Some records
Begin

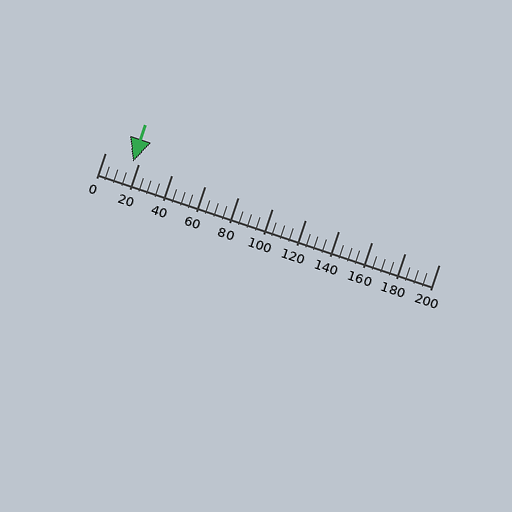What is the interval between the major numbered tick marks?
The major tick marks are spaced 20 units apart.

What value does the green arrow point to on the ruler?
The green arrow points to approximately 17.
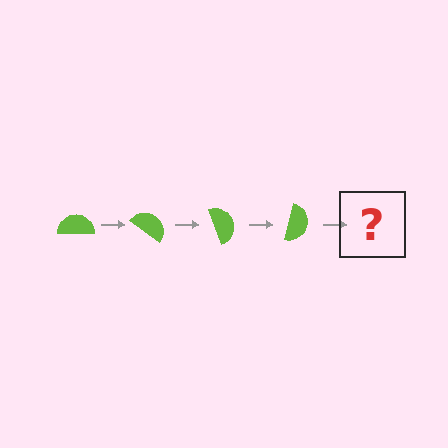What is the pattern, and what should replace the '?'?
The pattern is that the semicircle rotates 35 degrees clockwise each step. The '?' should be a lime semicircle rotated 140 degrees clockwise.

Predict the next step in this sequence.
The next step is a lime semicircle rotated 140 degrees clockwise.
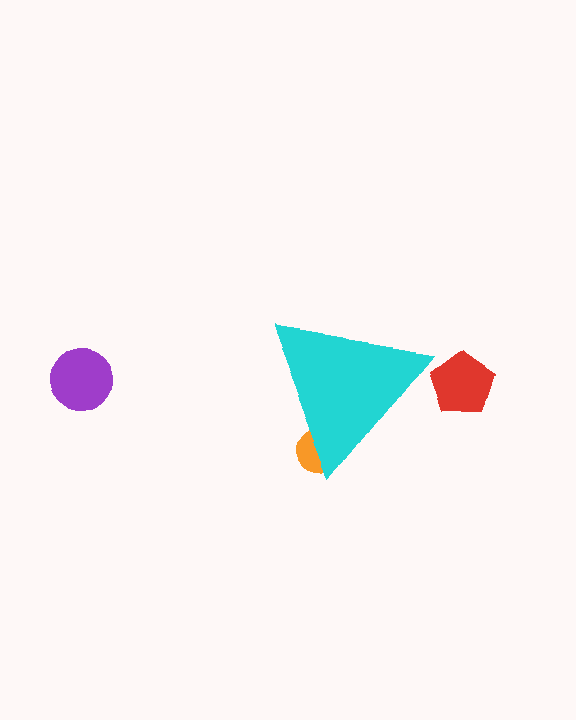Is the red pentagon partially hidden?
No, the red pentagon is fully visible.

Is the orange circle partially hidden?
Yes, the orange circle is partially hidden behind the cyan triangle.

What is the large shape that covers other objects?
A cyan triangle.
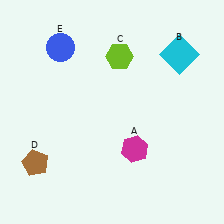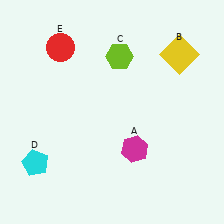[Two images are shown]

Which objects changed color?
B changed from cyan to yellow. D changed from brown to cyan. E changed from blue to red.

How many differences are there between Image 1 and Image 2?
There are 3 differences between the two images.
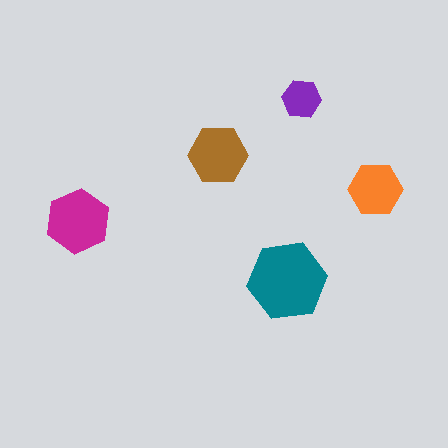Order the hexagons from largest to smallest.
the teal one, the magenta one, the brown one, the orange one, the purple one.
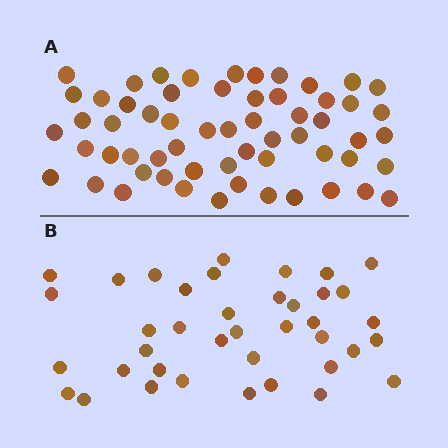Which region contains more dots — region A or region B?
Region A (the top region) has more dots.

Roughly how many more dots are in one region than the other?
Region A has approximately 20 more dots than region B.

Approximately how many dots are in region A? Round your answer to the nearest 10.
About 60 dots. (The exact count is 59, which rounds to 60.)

End
Begin

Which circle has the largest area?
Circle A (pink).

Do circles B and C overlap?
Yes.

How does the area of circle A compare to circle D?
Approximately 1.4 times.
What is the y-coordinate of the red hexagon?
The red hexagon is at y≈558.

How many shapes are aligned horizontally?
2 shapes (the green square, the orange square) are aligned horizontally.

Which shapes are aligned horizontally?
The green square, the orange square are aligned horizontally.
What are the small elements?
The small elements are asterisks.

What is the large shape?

End

## Set task
Above are the records; from them, give again exactly the lines from the one containing "Which circle has the largest area?" through the one containing "What is the large shape?", both included.

## The answer
Which circle has the largest area?
Circle A (pink).

Do circles B and C overlap?
Yes.

How does the area of circle A compare to circle D?
Approximately 1.4 times.
What is the y-coordinate of the red hexagon?
The red hexagon is at y≈558.

How many shapes are aligned horizontally?
2 shapes (the green square, the orange square) are aligned horizontally.

Which shapes are aligned horizontally?
The green square, the orange square are aligned horizontally.
What are the small elements?
The small elements are asterisks.

What is the large shape?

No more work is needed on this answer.